What the exercise asks
Write out again, word for word, the lines below from the line that holds "What are the minimum" through the line that holds "What is the spacing", omitting pictures.

(Records about drawn shapes)

________________________

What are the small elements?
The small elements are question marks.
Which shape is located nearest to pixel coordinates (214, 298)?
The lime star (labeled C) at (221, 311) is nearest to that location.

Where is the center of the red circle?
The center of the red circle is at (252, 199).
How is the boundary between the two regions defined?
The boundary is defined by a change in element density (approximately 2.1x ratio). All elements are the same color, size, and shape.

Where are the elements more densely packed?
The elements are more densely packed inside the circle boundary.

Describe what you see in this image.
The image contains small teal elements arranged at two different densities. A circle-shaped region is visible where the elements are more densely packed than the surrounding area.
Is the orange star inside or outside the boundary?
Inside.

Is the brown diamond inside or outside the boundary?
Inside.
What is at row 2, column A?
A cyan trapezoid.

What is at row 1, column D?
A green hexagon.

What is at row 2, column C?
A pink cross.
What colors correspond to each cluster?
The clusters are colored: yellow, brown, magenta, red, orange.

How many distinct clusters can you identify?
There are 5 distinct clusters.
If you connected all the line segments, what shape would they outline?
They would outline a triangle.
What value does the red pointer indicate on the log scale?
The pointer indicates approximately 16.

________________________

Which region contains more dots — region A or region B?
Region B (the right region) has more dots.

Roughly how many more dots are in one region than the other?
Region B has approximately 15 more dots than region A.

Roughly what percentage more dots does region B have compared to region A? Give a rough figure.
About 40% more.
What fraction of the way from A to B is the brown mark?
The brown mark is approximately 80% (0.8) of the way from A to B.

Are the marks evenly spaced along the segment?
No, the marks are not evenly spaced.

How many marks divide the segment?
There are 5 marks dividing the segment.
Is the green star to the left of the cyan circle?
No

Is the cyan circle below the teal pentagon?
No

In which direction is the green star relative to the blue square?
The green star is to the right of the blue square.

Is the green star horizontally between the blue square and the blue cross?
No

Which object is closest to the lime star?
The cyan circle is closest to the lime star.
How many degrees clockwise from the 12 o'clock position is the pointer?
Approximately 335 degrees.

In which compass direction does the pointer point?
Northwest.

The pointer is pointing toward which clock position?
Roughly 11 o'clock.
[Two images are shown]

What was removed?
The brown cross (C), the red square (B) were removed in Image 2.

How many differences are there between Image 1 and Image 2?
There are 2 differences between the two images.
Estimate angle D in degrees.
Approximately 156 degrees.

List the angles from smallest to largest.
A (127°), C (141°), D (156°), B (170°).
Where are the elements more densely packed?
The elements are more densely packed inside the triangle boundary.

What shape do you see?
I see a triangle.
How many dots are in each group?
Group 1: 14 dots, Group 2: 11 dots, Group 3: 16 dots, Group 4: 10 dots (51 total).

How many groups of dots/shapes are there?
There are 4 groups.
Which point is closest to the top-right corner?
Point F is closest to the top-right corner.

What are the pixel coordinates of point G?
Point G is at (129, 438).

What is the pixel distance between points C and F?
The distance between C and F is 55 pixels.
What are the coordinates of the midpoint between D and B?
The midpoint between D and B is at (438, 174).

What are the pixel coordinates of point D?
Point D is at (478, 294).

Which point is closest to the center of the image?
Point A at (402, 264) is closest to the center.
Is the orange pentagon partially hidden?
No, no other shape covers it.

________________________

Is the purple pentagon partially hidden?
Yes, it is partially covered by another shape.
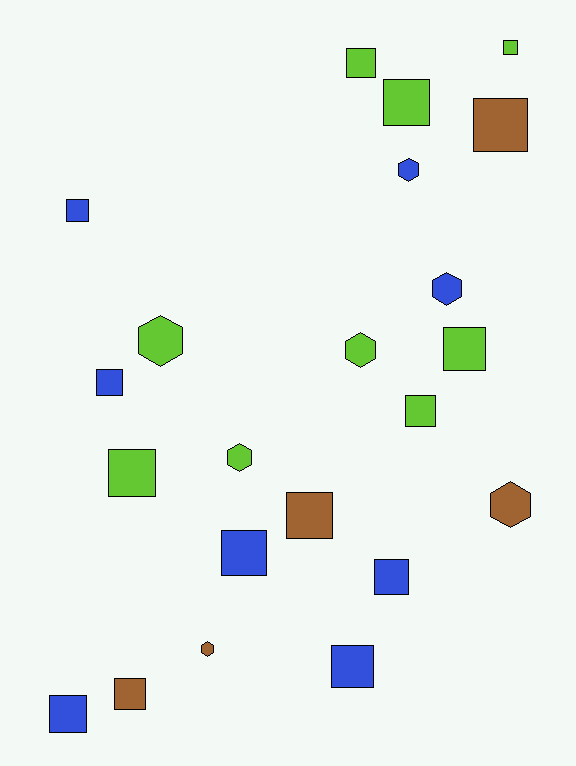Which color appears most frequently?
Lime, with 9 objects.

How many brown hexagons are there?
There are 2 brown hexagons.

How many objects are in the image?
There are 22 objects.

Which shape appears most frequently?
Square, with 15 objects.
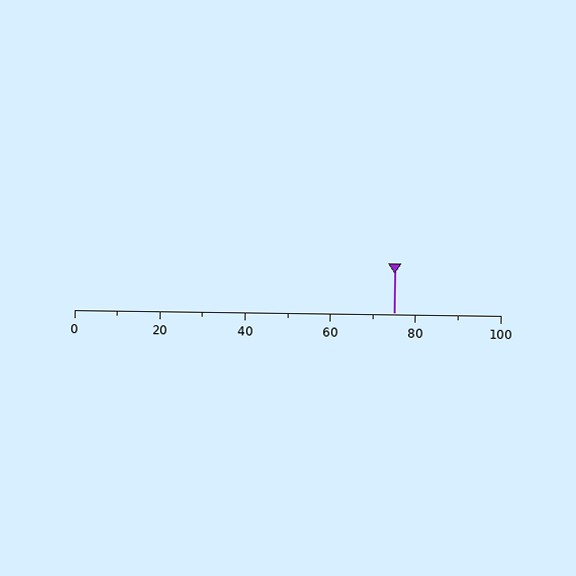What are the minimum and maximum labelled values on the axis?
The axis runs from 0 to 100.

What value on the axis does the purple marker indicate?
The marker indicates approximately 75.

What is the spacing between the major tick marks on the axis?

________________________

Solution for this exercise
What are the minimum and maximum labelled values on the axis?
The axis runs from 0 to 100.

What value on the axis does the purple marker indicate?
The marker indicates approximately 75.

What is the spacing between the major tick marks on the axis?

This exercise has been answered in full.